> _Short problem_
Type out all the records word for word. Any pictures are to be left out.

Synthetic figure question data:
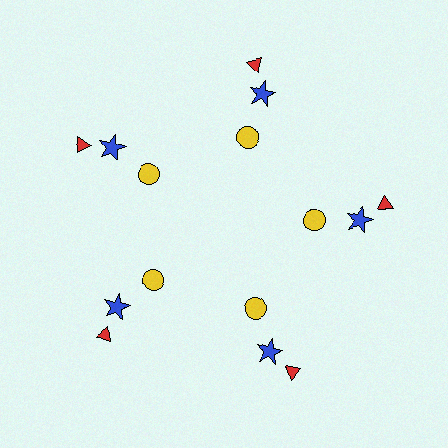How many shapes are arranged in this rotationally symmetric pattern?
There are 15 shapes, arranged in 5 groups of 3.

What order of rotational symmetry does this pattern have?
This pattern has 5-fold rotational symmetry.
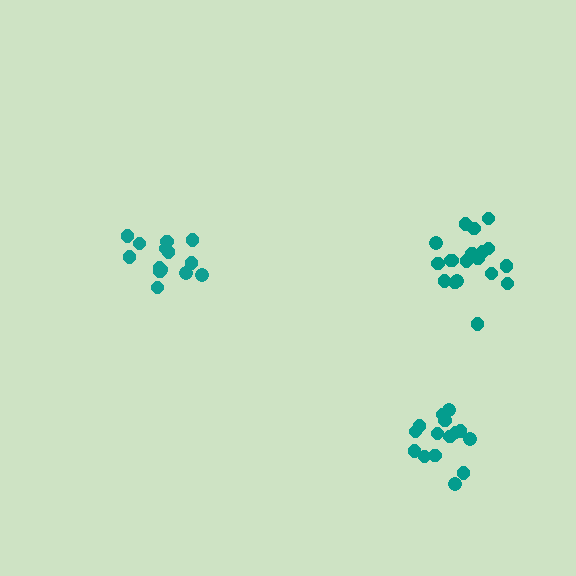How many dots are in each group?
Group 1: 14 dots, Group 2: 15 dots, Group 3: 19 dots (48 total).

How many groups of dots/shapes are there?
There are 3 groups.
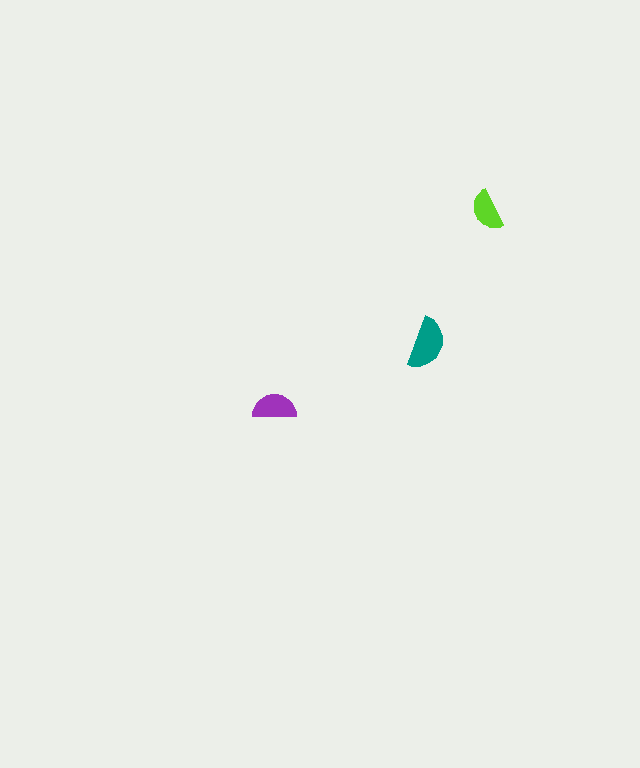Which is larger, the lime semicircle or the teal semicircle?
The teal one.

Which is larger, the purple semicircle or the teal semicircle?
The teal one.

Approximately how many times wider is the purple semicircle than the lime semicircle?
About 1.5 times wider.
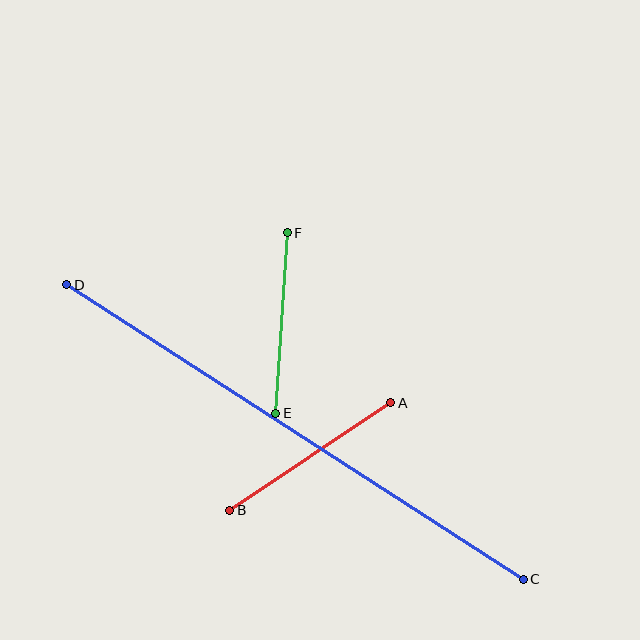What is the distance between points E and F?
The distance is approximately 181 pixels.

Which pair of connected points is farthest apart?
Points C and D are farthest apart.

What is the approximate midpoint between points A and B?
The midpoint is at approximately (310, 456) pixels.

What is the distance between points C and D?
The distance is approximately 543 pixels.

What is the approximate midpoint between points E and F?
The midpoint is at approximately (282, 323) pixels.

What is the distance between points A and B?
The distance is approximately 193 pixels.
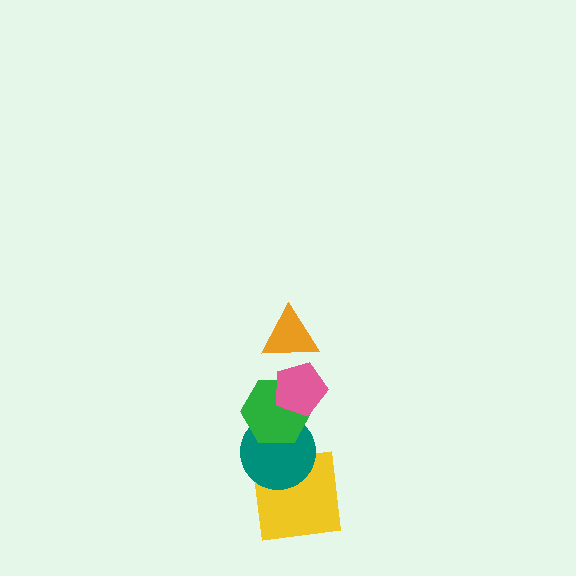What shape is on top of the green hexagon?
The pink pentagon is on top of the green hexagon.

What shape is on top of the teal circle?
The green hexagon is on top of the teal circle.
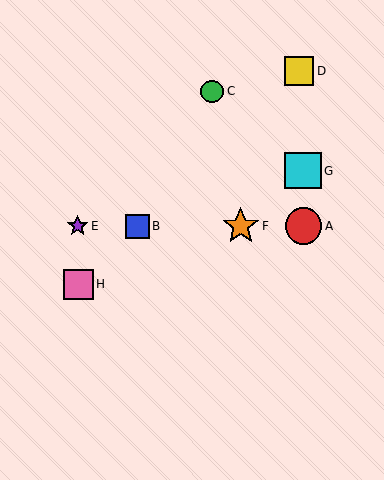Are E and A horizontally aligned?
Yes, both are at y≈226.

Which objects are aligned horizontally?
Objects A, B, E, F are aligned horizontally.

> _Correct response_
How many shapes are arranged in this rotationally symmetric pattern?
There are 15 shapes, arranged in 5 groups of 3.

What order of rotational symmetry does this pattern have?
This pattern has 5-fold rotational symmetry.
How many dots are in each group?
Group 1: 14 dots, Group 2: 15 dots, Group 3: 19 dots (48 total).

How many groups of dots/shapes are there?
There are 3 groups.
Which is larger, the lime semicircle or the teal semicircle?
The teal one.

Which is larger, the purple semicircle or the teal semicircle?
The teal one.

Approximately how many times wider is the purple semicircle than the lime semicircle?
About 1.5 times wider.
What is the distance between points E and F?
The distance is approximately 181 pixels.

Which pair of connected points is farthest apart?
Points C and D are farthest apart.

What is the approximate midpoint between points A and B?
The midpoint is at approximately (310, 456) pixels.

What is the distance between points C and D?
The distance is approximately 543 pixels.

What is the approximate midpoint between points E and F?
The midpoint is at approximately (282, 323) pixels.

What is the distance between points A and B?
The distance is approximately 193 pixels.
What shape is on top of the green hexagon?
The pink pentagon is on top of the green hexagon.

What shape is on top of the teal circle?
The green hexagon is on top of the teal circle.
Are E and A horizontally aligned?
Yes, both are at y≈226.

Which objects are aligned horizontally?
Objects A, B, E, F are aligned horizontally.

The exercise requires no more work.